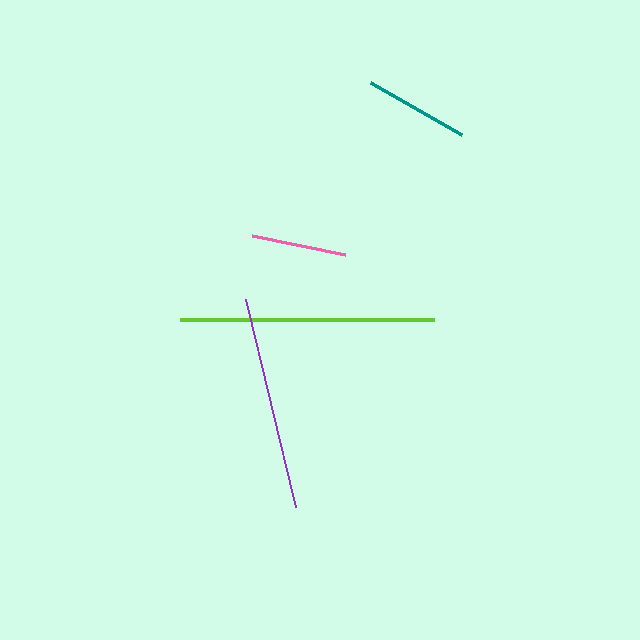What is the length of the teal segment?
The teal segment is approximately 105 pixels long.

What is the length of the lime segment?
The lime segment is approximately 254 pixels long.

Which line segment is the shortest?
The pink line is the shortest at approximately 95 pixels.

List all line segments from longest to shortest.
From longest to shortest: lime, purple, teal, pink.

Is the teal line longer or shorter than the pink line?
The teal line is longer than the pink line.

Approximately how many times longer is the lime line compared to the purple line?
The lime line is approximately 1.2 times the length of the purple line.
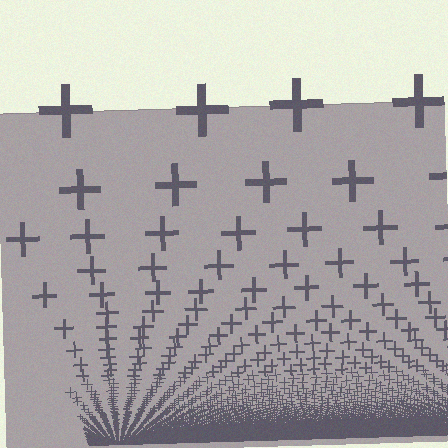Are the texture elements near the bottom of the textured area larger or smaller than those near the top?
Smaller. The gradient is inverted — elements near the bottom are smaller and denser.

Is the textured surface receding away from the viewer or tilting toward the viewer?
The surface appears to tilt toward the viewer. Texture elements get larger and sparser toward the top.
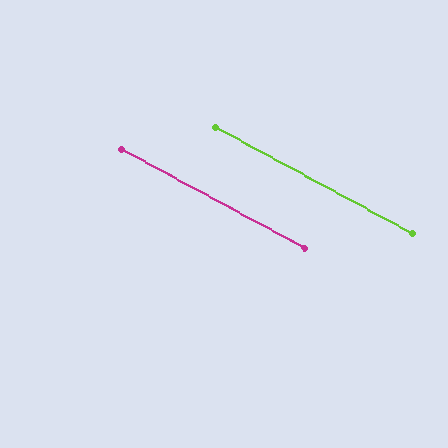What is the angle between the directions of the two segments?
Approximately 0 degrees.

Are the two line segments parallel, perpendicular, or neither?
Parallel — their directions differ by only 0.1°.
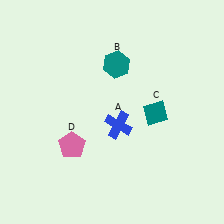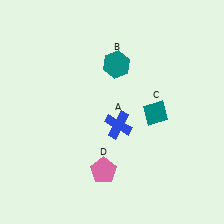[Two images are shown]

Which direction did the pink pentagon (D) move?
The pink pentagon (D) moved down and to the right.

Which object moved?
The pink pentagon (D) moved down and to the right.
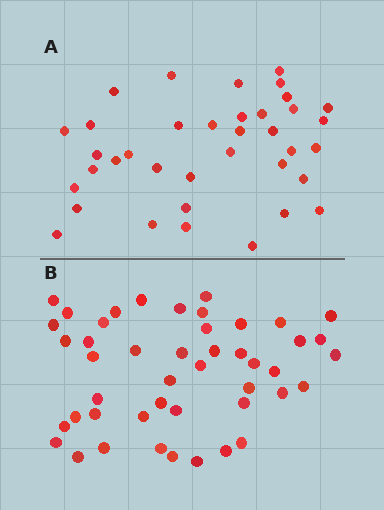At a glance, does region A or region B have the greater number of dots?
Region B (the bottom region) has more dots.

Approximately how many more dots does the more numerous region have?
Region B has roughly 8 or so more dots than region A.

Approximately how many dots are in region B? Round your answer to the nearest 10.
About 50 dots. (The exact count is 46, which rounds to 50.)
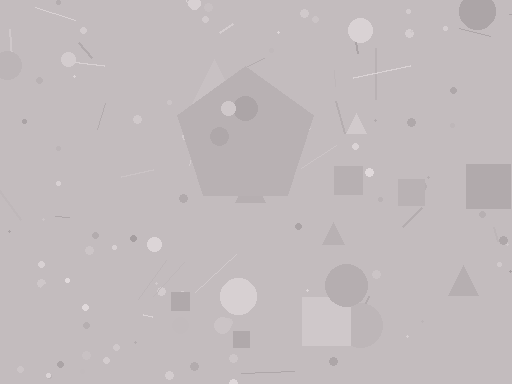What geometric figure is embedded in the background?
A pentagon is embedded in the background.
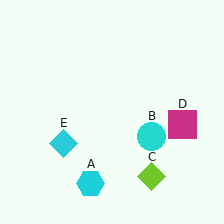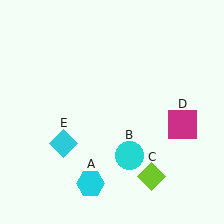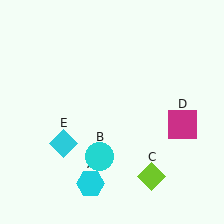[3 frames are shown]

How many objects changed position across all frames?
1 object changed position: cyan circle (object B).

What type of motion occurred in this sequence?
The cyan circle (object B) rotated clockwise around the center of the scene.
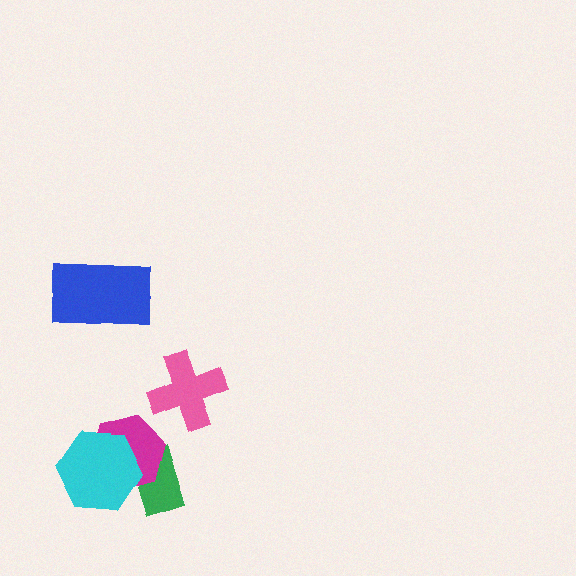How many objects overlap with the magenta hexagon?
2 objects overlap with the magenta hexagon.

### WHAT YOU NEED TO DO
Without the pictures, repeat all the records word for word.

### RESPONSE TO THIS TASK
What is the length of the teal segment?
The teal segment is approximately 105 pixels long.

What is the length of the lime segment?
The lime segment is approximately 254 pixels long.

Which line segment is the shortest?
The pink line is the shortest at approximately 95 pixels.

List all line segments from longest to shortest.
From longest to shortest: lime, purple, teal, pink.

Is the teal line longer or shorter than the pink line?
The teal line is longer than the pink line.

Approximately how many times longer is the lime line compared to the purple line?
The lime line is approximately 1.2 times the length of the purple line.
Are the texture elements near the bottom of the textured area larger or smaller than those near the top?
Smaller. The gradient is inverted — elements near the bottom are smaller and denser.

Is the textured surface receding away from the viewer or tilting toward the viewer?
The surface appears to tilt toward the viewer. Texture elements get larger and sparser toward the top.
What is the angle between the directions of the two segments?
Approximately 0 degrees.

Are the two line segments parallel, perpendicular, or neither?
Parallel — their directions differ by only 0.1°.
[Two images are shown]

Which direction did the pink pentagon (D) move?
The pink pentagon (D) moved down and to the right.

Which object moved?
The pink pentagon (D) moved down and to the right.
At a glance, does region A or region B have the greater number of dots?
Region B (the bottom region) has more dots.

Approximately how many more dots does the more numerous region have?
Region B has roughly 8 or so more dots than region A.

Approximately how many dots are in region B? Round your answer to the nearest 10.
About 50 dots. (The exact count is 46, which rounds to 50.)
What geometric figure is embedded in the background?
A pentagon is embedded in the background.
[3 frames are shown]

How many objects changed position across all frames?
1 object changed position: cyan circle (object B).

What type of motion occurred in this sequence?
The cyan circle (object B) rotated clockwise around the center of the scene.
How many objects overlap with the magenta hexagon?
2 objects overlap with the magenta hexagon.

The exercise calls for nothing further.